→ **What is needed**
The result is the exact lines from the one containing "Roughly how much" through the final line of the entries; leave out the pictures.

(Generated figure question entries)
=== Section Start ===
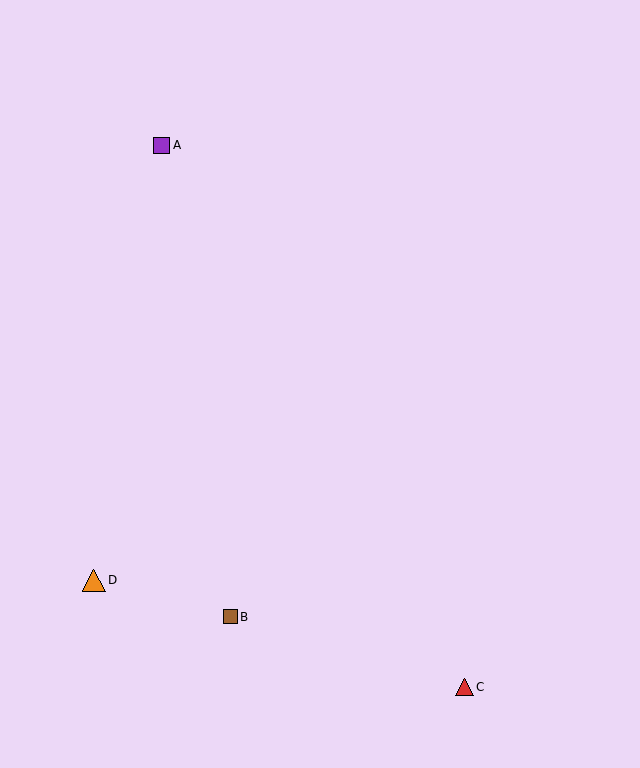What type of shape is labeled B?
Shape B is a brown square.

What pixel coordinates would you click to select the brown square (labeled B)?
Click at (230, 617) to select the brown square B.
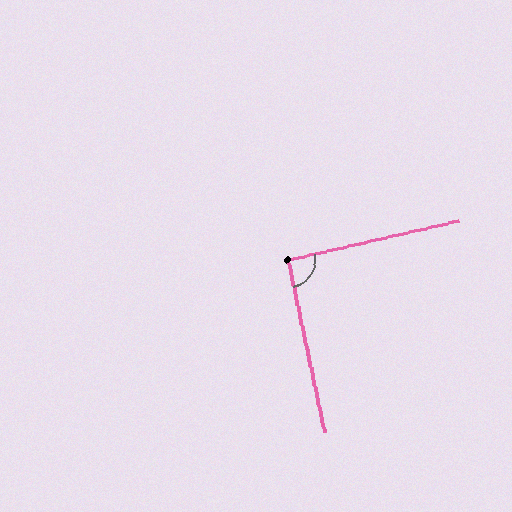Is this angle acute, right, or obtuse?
It is obtuse, close to a right angle.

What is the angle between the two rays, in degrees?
Approximately 91 degrees.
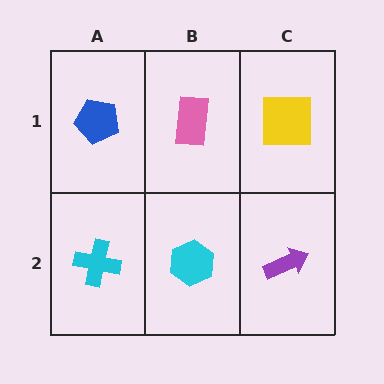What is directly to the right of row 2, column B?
A purple arrow.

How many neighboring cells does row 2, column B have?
3.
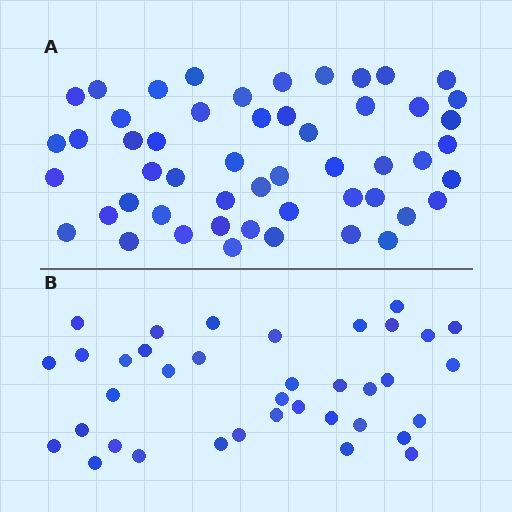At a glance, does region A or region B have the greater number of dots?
Region A (the top region) has more dots.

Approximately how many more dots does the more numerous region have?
Region A has approximately 15 more dots than region B.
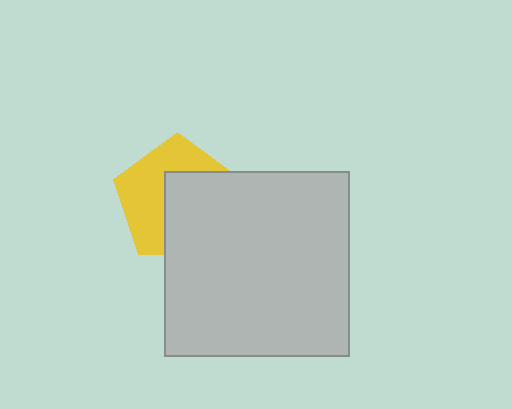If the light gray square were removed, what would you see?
You would see the complete yellow pentagon.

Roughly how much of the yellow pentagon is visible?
About half of it is visible (roughly 49%).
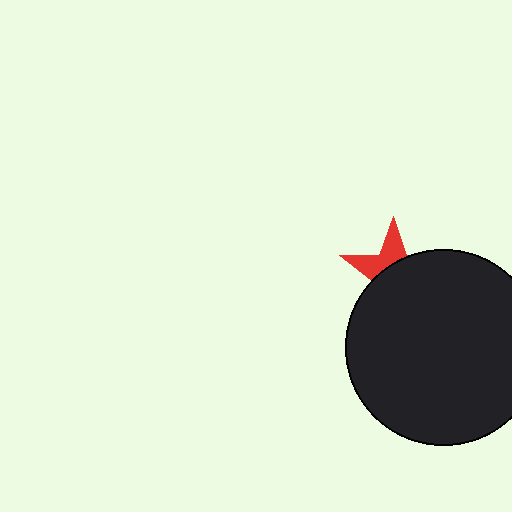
=== Section End ===
→ **Exercise output**
Roughly how much of the yellow pentagon is visible?
About half of it is visible (roughly 49%).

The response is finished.